**Task to complete**
Repeat each record below exactly, dropping the pictures.

**Task material**

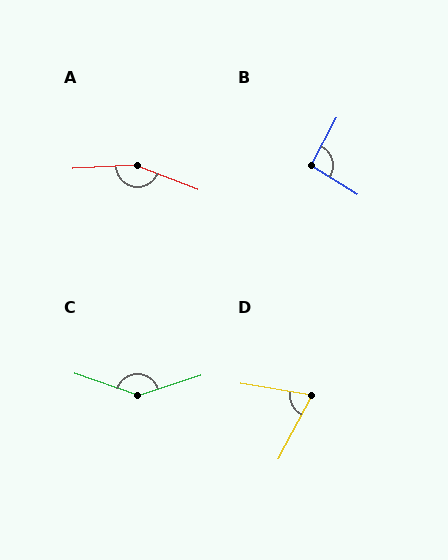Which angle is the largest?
A, at approximately 155 degrees.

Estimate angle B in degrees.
Approximately 94 degrees.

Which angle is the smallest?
D, at approximately 71 degrees.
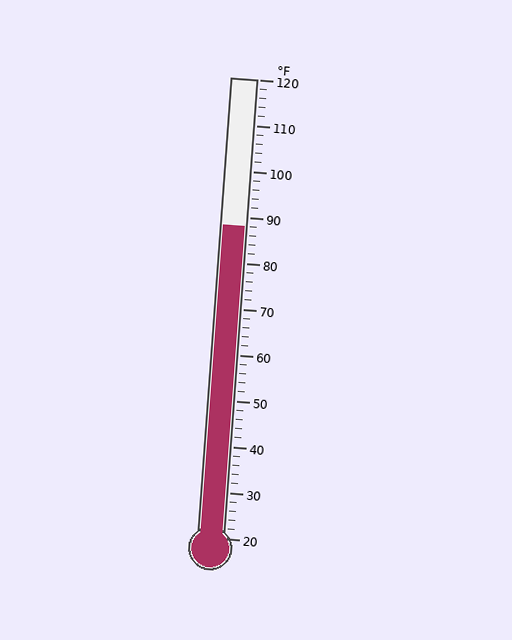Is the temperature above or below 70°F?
The temperature is above 70°F.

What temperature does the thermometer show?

**Finished exercise**
Which angle is the largest?
A, at approximately 155 degrees.

Estimate angle B in degrees.
Approximately 94 degrees.

Which angle is the smallest?
D, at approximately 71 degrees.
Is the temperature above or below 70°F?
The temperature is above 70°F.

What temperature does the thermometer show?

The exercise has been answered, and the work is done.